• What is asked:
Emit a verbatim copy of the lines below from the line with "Approximately how many" through the line with "What value does", excluding pictures and everything outside that range.

• Given records:

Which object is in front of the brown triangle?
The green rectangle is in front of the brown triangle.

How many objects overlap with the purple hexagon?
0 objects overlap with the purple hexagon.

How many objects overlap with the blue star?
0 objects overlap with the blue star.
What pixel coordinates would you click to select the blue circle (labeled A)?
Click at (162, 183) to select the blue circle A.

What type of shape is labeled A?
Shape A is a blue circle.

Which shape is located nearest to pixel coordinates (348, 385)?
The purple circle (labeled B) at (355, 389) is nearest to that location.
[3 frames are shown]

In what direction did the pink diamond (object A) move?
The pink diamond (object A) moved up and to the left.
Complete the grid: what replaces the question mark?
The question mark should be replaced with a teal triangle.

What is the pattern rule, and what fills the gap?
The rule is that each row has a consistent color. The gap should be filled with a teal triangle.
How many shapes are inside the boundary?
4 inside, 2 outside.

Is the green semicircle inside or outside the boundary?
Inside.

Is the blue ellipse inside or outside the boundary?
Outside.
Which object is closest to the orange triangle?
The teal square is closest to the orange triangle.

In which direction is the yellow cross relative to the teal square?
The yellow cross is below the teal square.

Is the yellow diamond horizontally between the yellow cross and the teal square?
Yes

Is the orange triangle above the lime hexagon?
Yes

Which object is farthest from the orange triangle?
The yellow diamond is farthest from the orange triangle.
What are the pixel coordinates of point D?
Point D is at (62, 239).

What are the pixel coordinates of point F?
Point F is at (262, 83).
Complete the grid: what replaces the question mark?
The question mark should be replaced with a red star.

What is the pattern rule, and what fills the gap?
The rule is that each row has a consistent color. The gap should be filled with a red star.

---

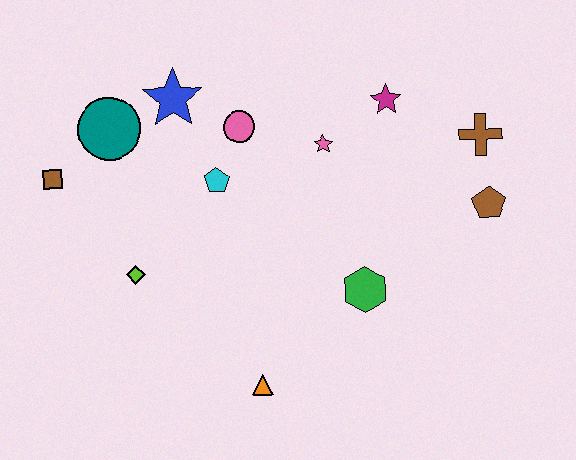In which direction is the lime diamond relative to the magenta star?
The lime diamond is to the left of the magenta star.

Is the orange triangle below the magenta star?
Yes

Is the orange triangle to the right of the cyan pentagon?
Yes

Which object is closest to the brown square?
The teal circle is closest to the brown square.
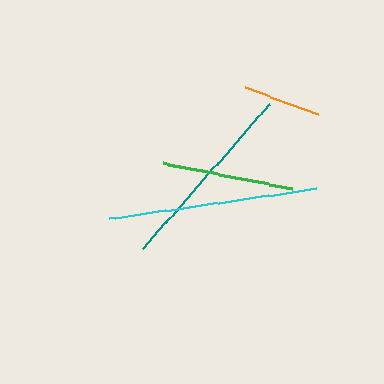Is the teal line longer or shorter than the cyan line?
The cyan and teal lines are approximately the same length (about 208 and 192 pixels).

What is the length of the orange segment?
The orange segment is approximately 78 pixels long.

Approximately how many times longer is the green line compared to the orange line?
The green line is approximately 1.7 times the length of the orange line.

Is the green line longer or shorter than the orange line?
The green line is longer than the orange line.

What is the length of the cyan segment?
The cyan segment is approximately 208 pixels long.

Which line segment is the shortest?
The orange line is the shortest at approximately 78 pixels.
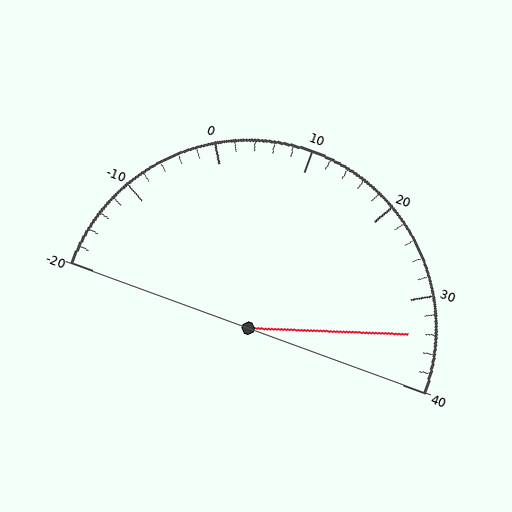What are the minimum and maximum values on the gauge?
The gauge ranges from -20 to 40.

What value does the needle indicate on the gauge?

...

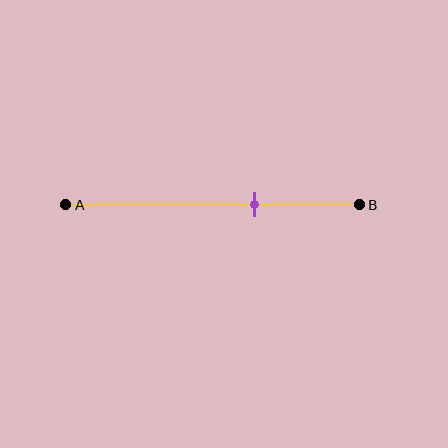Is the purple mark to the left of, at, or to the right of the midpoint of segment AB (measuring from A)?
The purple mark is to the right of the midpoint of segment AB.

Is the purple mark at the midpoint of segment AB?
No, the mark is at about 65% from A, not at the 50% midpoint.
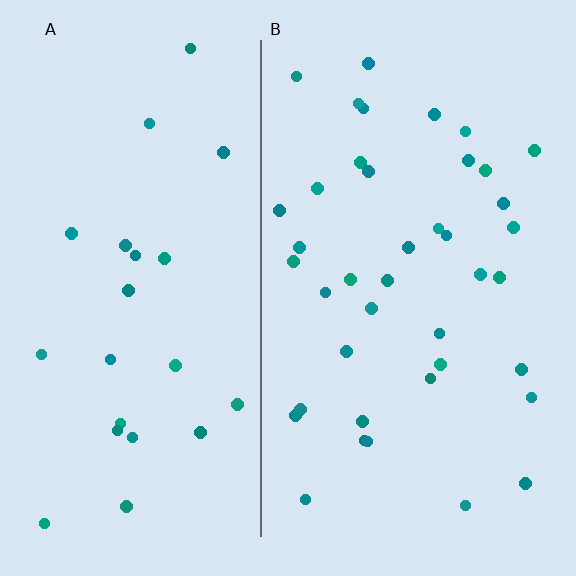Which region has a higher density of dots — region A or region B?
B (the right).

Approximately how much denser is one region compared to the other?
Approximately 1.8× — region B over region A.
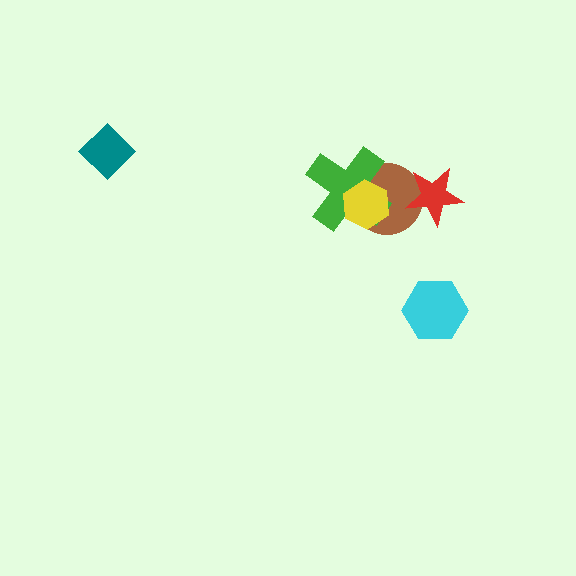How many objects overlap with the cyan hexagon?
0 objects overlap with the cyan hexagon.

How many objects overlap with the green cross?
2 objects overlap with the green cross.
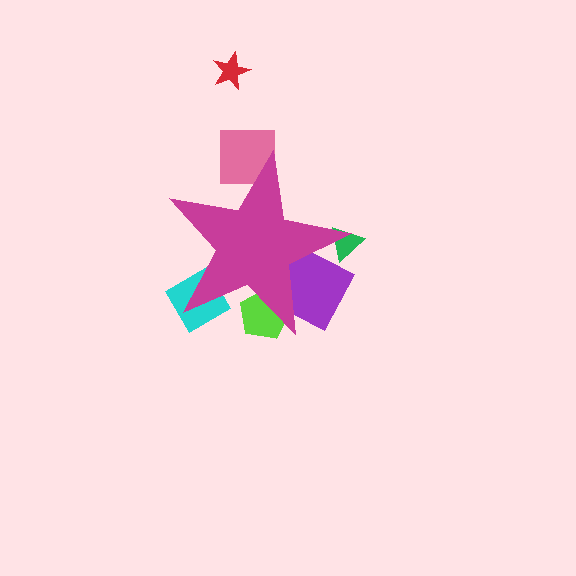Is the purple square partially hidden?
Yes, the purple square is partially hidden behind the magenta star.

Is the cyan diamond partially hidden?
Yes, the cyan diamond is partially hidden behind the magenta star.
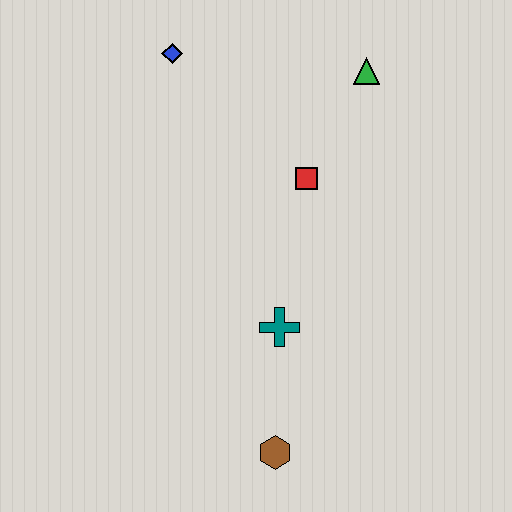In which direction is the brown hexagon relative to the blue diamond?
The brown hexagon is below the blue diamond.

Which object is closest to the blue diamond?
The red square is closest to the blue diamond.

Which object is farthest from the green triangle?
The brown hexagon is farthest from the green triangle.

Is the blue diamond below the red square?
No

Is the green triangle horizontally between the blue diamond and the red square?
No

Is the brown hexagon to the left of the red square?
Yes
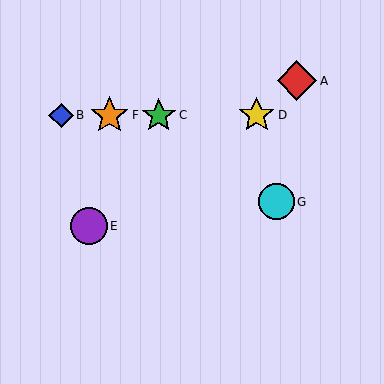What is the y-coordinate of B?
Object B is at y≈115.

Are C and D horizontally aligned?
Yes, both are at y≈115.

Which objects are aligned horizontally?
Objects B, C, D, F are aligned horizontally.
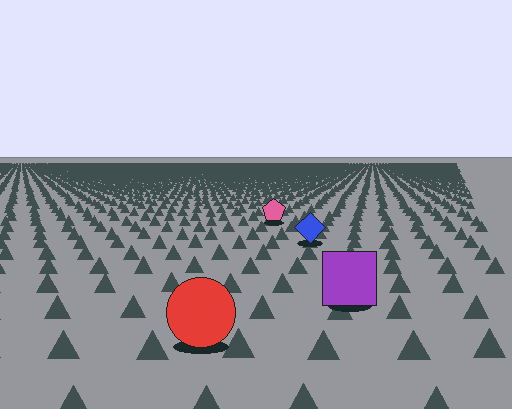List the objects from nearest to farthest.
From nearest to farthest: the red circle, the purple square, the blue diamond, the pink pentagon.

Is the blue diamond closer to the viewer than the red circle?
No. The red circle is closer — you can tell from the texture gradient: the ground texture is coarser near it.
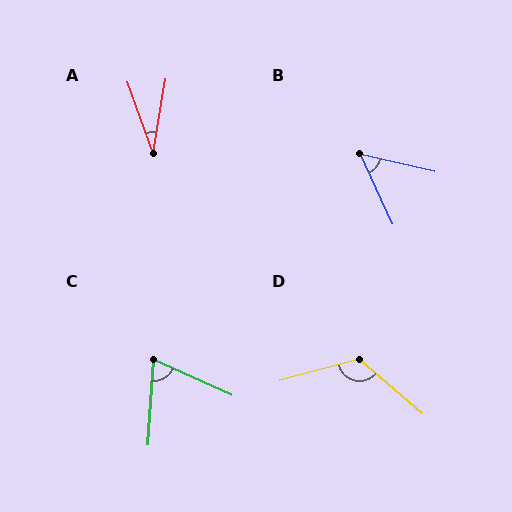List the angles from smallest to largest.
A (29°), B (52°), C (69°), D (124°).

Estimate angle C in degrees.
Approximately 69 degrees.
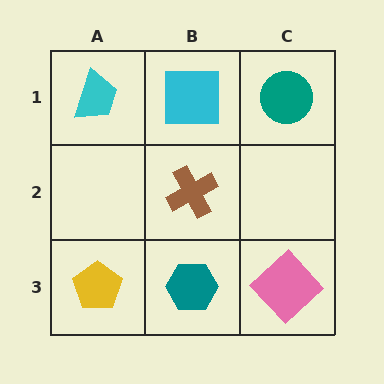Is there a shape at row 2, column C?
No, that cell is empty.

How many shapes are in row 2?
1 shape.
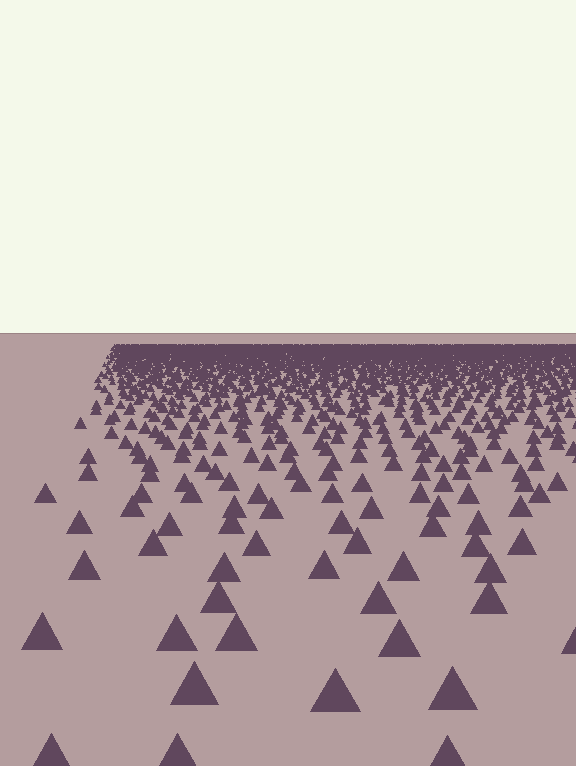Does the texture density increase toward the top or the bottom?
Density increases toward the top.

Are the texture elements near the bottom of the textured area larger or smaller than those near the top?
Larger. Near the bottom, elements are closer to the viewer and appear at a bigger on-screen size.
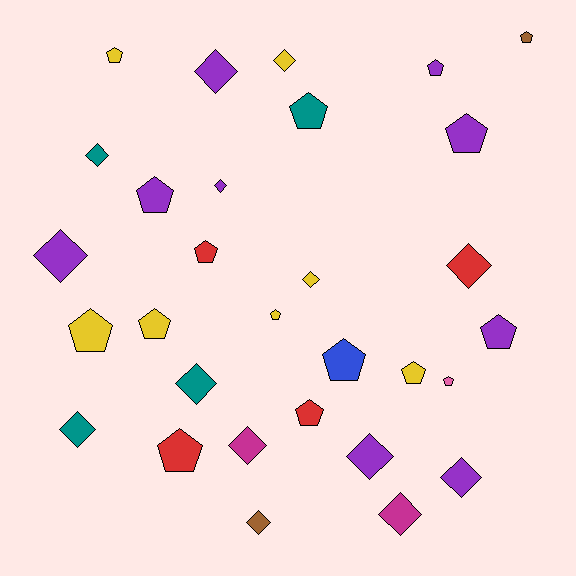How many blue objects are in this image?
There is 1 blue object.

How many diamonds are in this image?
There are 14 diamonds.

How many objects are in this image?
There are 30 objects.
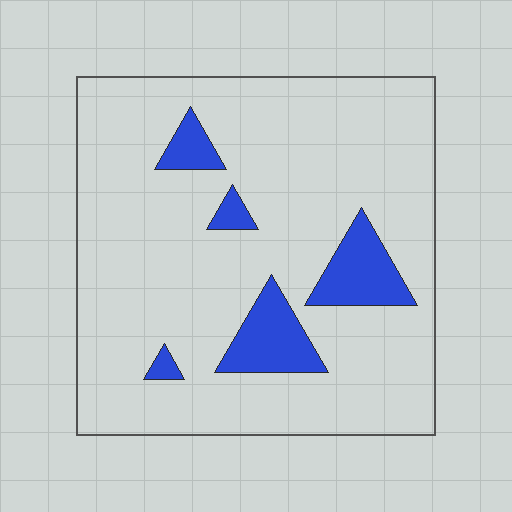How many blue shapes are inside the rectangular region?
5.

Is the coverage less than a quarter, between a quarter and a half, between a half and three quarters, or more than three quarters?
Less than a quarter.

• Answer to the task:
Approximately how many times longer is the green line compared to the orange line?
The green line is approximately 1.7 times the length of the orange line.

Is the green line longer or shorter than the orange line?
The green line is longer than the orange line.

What is the length of the cyan segment?
The cyan segment is approximately 208 pixels long.

Which line segment is the shortest?
The orange line is the shortest at approximately 78 pixels.
What are the minimum and maximum values on the gauge?
The gauge ranges from -20 to 40.

What value does the needle indicate on the gauge?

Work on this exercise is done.